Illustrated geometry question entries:

○ ○ ○ ○ ○

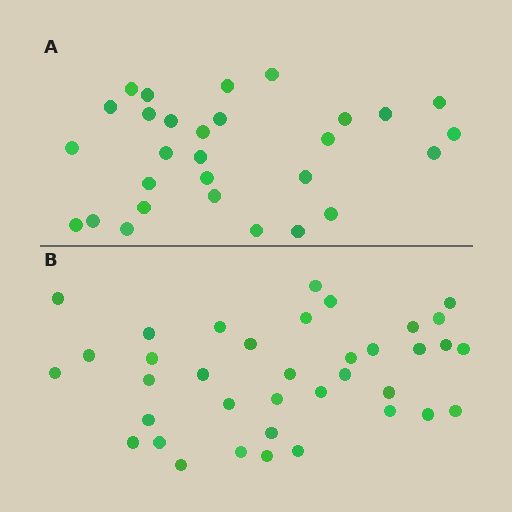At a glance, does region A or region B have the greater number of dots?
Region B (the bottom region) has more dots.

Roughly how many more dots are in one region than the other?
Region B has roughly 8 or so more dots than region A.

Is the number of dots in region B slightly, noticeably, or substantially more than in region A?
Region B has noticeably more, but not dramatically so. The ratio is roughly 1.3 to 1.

○ ○ ○ ○ ○

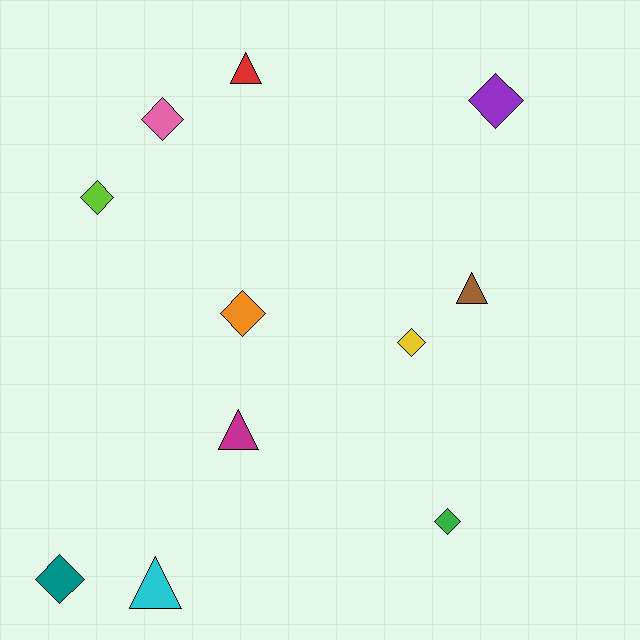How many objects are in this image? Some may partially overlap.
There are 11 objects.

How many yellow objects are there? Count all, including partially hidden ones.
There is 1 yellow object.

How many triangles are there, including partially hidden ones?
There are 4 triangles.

○ ○ ○ ○ ○

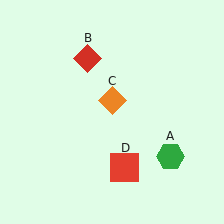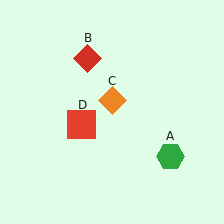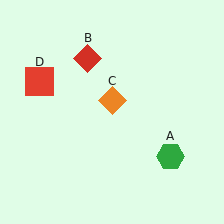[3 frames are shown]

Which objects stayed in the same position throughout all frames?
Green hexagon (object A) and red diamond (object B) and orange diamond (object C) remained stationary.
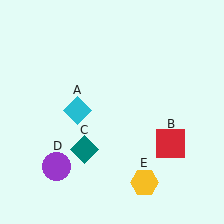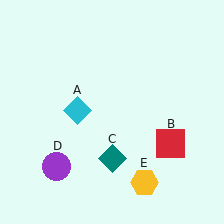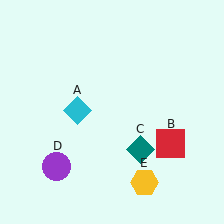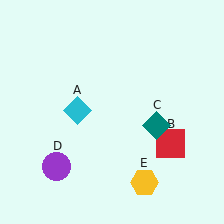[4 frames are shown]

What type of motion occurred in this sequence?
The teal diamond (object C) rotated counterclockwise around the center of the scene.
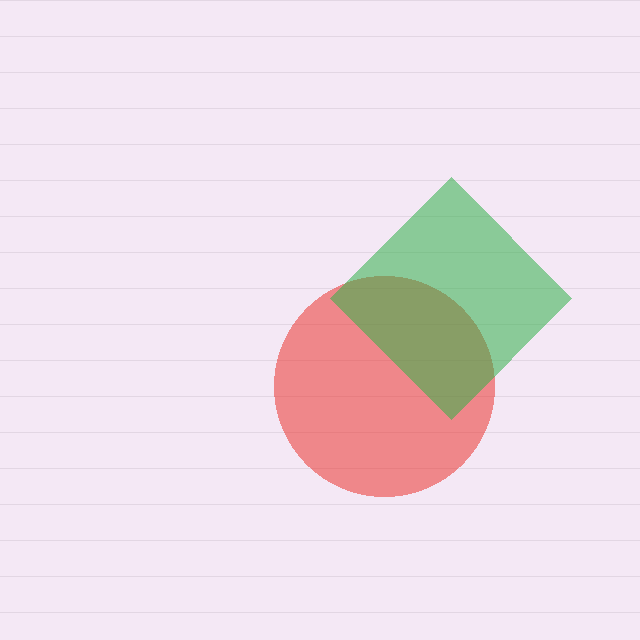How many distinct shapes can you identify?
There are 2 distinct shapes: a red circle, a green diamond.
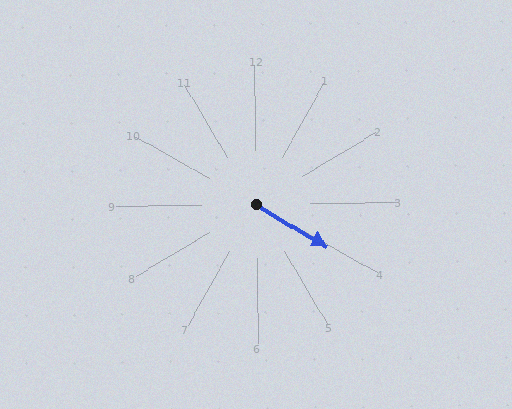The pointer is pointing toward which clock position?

○ ○ ○ ○ ○

§ **Task goal**
Write out, exactly and with nothing added, everything from the line with "What type of" down to the line with "The pointer is", both included. Drop any pictures.

§ **The completed task**
What type of motion occurred in this sequence?
The teal diamond (object C) rotated counterclockwise around the center of the scene.
How many distinct shapes can you identify?
There are 2 distinct shapes: a red circle, a green diamond.
The pointer is pointing toward which clock position?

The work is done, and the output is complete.